■ **Brief**
Go through the entries below and retype them exactly, omitting each picture.
▶
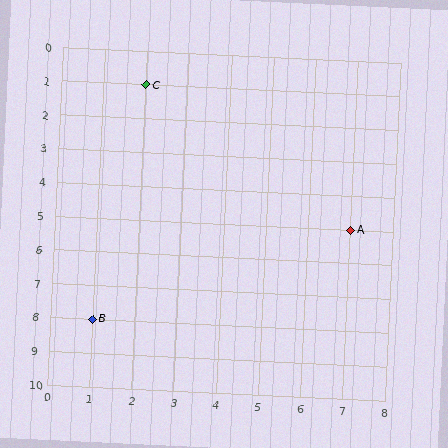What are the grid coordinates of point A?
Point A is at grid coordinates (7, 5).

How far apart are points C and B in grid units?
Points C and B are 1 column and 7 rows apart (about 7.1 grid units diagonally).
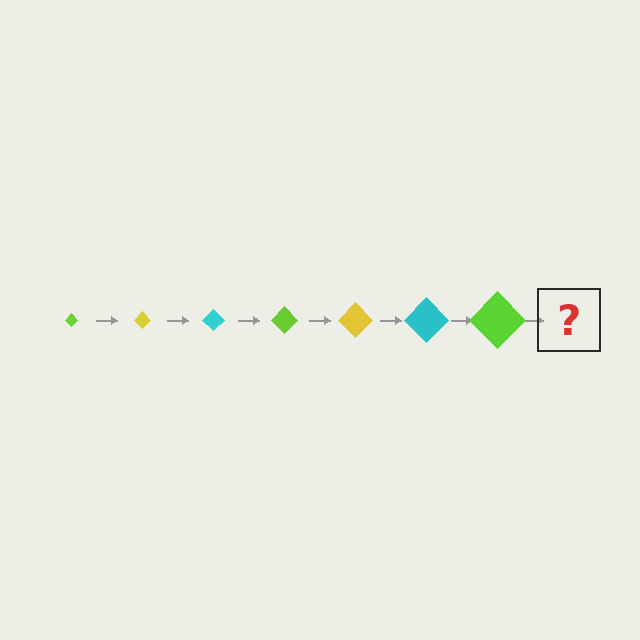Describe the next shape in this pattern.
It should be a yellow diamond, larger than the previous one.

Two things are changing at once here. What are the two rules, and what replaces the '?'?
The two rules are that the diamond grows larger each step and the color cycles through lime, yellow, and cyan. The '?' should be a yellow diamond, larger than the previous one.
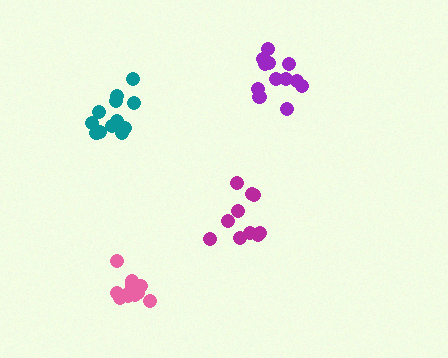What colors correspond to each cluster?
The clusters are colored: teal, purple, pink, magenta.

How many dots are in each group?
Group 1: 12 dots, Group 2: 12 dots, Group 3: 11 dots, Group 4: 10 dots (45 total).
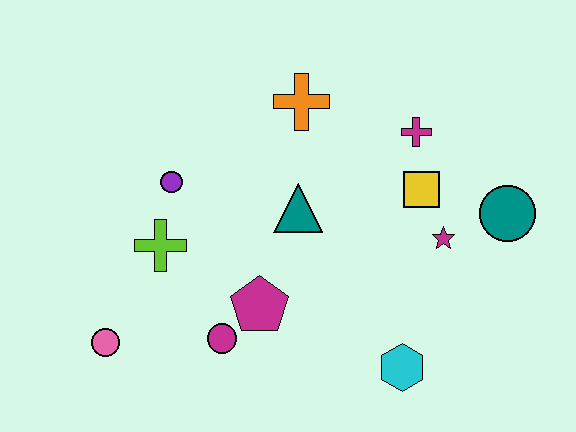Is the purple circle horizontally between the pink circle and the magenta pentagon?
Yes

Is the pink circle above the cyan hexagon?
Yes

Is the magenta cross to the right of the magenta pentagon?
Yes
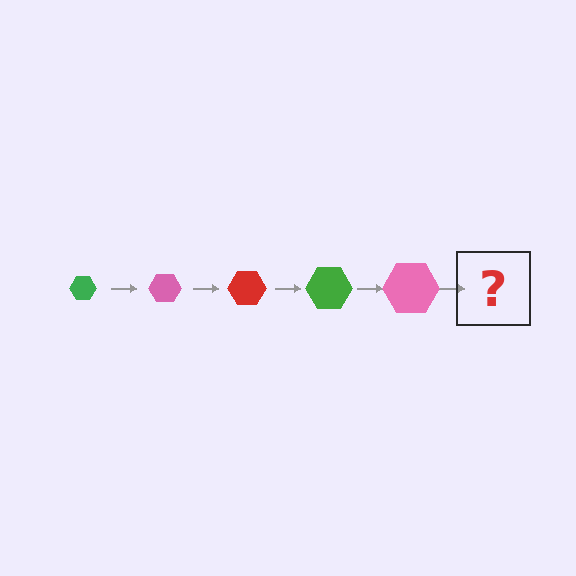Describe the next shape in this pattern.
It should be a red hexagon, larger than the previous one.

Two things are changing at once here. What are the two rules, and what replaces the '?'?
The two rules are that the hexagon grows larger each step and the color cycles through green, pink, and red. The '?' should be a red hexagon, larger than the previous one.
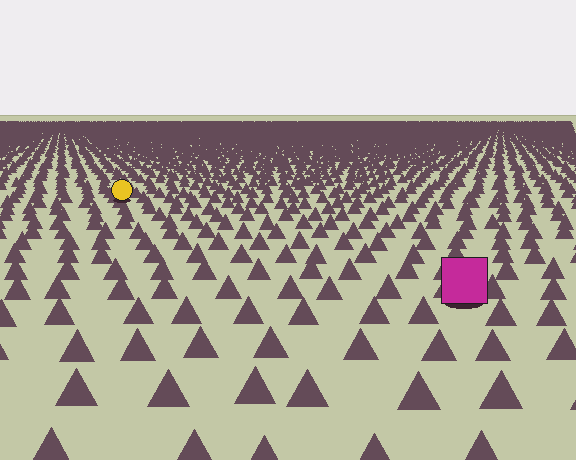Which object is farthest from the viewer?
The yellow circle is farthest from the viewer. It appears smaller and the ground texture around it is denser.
◀
■ **Solution for this exercise**
What are the grid coordinates of point A?
Point A is at grid coordinates (7, 5).

How far apart are points C and B in grid units?
Points C and B are 1 column and 7 rows apart (about 7.1 grid units diagonally).
Describe the next shape in this pattern.
It should be a yellow diamond, larger than the previous one.

Two things are changing at once here. What are the two rules, and what replaces the '?'?
The two rules are that the diamond grows larger each step and the color cycles through lime, yellow, and cyan. The '?' should be a yellow diamond, larger than the previous one.
What colors correspond to each cluster?
The clusters are colored: teal, purple, pink, magenta.

How many dots are in each group?
Group 1: 12 dots, Group 2: 12 dots, Group 3: 11 dots, Group 4: 10 dots (45 total).
Is the purple circle horizontally between the pink circle and the magenta pentagon?
Yes

Is the pink circle above the cyan hexagon?
Yes

Is the magenta cross to the right of the magenta pentagon?
Yes
Describe the next shape in this pattern.
It should be a red hexagon, larger than the previous one.

Two things are changing at once here. What are the two rules, and what replaces the '?'?
The two rules are that the hexagon grows larger each step and the color cycles through green, pink, and red. The '?' should be a red hexagon, larger than the previous one.
Which object is farthest from the viewer?
The yellow circle is farthest from the viewer. It appears smaller and the ground texture around it is denser.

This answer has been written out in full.